GOAL: In the records below, find the line holding "What is the approximate midpoint between points C"; copy it and every line after it to the end, omitting all images.
** Begin DATA FOR THIS TASK **
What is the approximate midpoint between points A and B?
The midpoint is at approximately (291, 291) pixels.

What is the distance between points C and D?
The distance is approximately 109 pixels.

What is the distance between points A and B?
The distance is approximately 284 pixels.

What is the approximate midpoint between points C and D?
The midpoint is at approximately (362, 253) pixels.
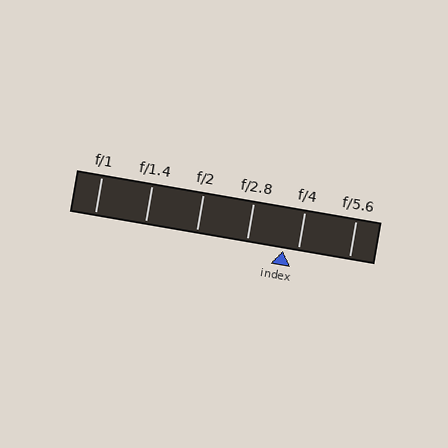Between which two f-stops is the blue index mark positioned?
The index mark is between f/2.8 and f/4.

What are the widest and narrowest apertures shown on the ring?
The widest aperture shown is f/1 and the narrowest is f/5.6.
** End DATA FOR THIS TASK **
FULL SOLUTION:
What is the approximate midpoint between points C and D?
The midpoint is at approximately (362, 253) pixels.
Between which two f-stops is the blue index mark positioned?
The index mark is between f/2.8 and f/4.

What are the widest and narrowest apertures shown on the ring?
The widest aperture shown is f/1 and the narrowest is f/5.6.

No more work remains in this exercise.